Transcribe all the entries word for word, omitting any pictures they contain.

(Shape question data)
╔══

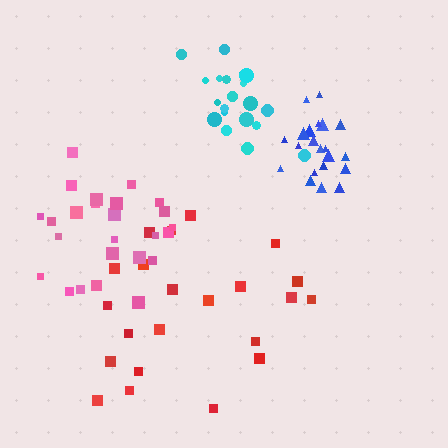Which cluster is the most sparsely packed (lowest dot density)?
Red.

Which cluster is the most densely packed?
Blue.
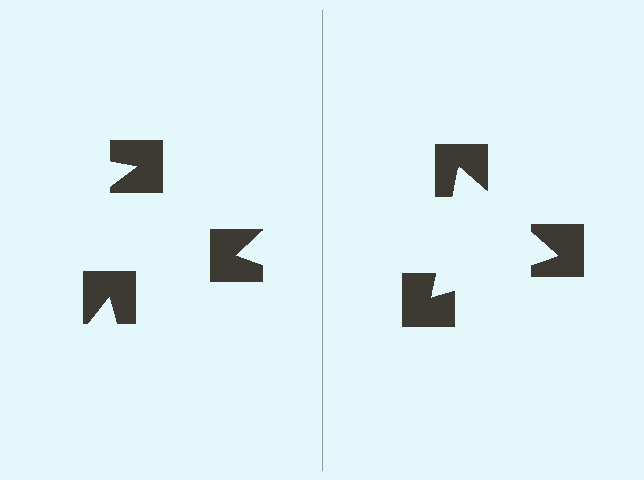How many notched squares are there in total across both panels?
6 — 3 on each side.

╚══

■ Reply:
Which cluster is the most sparsely packed (lowest dot density)?
Red.

Which cluster is the most densely packed?
Blue.
How many notched squares are there in total across both panels?
6 — 3 on each side.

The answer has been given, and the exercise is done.